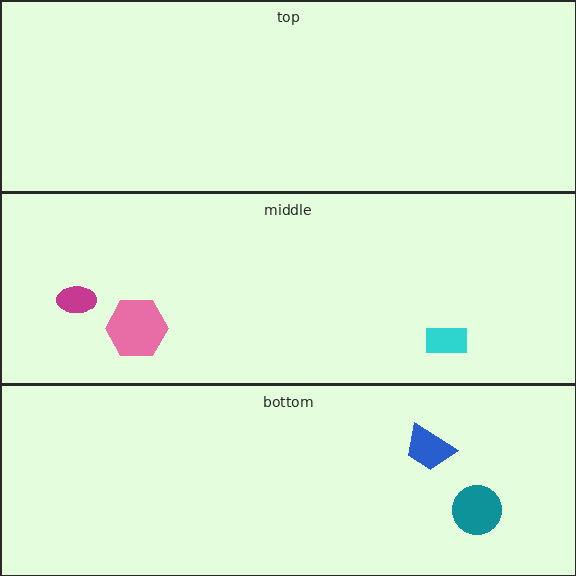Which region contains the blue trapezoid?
The bottom region.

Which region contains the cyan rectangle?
The middle region.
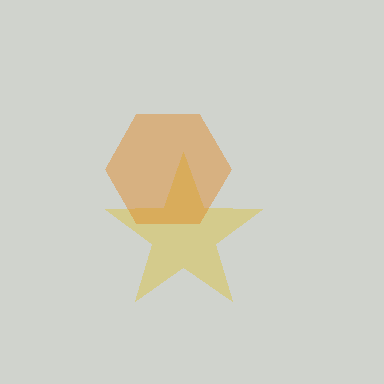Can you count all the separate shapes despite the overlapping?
Yes, there are 2 separate shapes.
+++++
:: Work to be completed ::
Copy the material above in full and exactly, skipping pictures.

:: Expected output ::
Which region contains the blue trapezoid?
The bottom region.

Which region contains the cyan rectangle?
The middle region.
Can you count all the separate shapes despite the overlapping?
Yes, there are 2 separate shapes.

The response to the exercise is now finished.